- _Requirement_
The records are set out below this line. Return exactly the lines from the one containing "[Two images are shown]" through the last, and exclude the pictures.

========================================

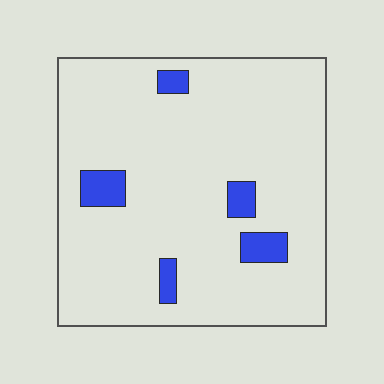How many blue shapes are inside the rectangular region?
5.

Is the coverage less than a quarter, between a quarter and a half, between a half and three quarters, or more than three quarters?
Less than a quarter.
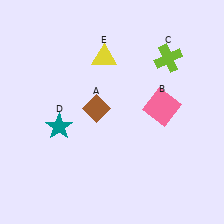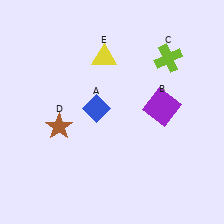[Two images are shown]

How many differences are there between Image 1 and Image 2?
There are 3 differences between the two images.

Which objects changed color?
A changed from brown to blue. B changed from pink to purple. D changed from teal to brown.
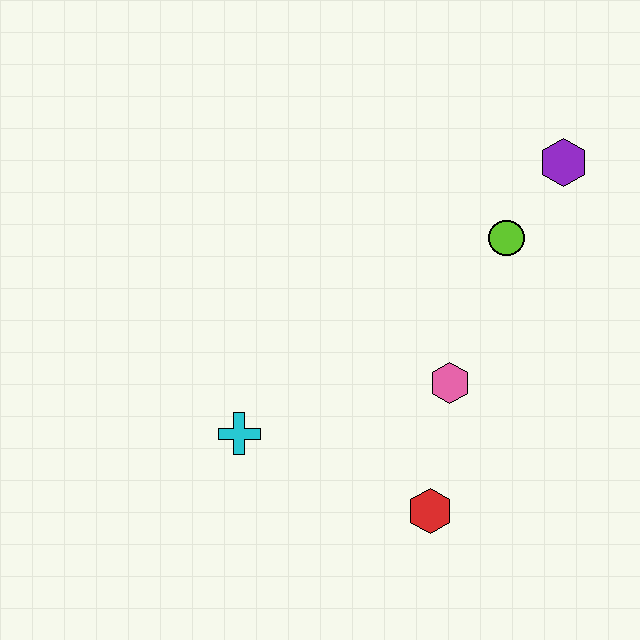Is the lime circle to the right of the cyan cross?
Yes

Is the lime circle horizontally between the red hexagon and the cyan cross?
No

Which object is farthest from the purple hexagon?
The cyan cross is farthest from the purple hexagon.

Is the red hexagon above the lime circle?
No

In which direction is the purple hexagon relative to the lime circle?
The purple hexagon is above the lime circle.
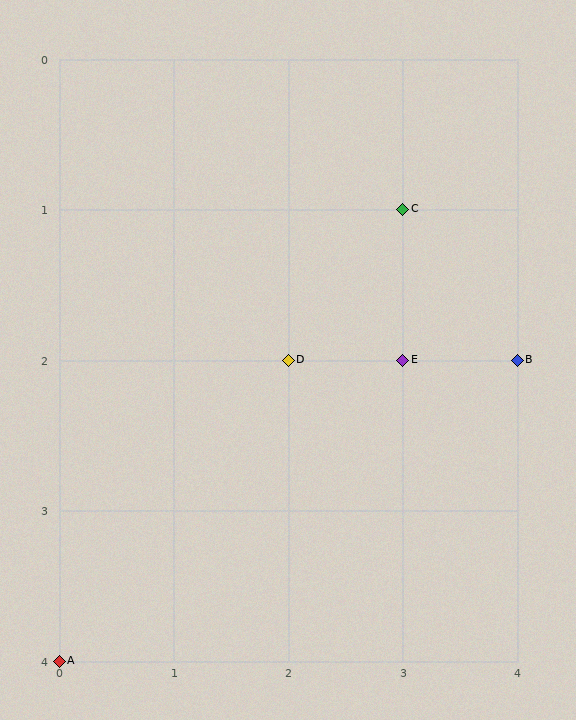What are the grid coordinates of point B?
Point B is at grid coordinates (4, 2).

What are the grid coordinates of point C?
Point C is at grid coordinates (3, 1).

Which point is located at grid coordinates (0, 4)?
Point A is at (0, 4).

========================================

- _Reply to the task_
[Two images are shown]

How many differences are there between Image 1 and Image 2?
There are 3 differences between the two images.

Which objects changed color?
A changed from brown to blue. B changed from pink to purple. D changed from teal to brown.
Is the lime circle to the right of the cyan cross?
Yes

Is the lime circle horizontally between the red hexagon and the cyan cross?
No

Which object is farthest from the purple hexagon?
The cyan cross is farthest from the purple hexagon.

Is the red hexagon above the lime circle?
No

In which direction is the purple hexagon relative to the lime circle?
The purple hexagon is above the lime circle.
What are the grid coordinates of point B?
Point B is at grid coordinates (4, 2).

What are the grid coordinates of point C?
Point C is at grid coordinates (3, 1).

Which point is located at grid coordinates (0, 4)?
Point A is at (0, 4).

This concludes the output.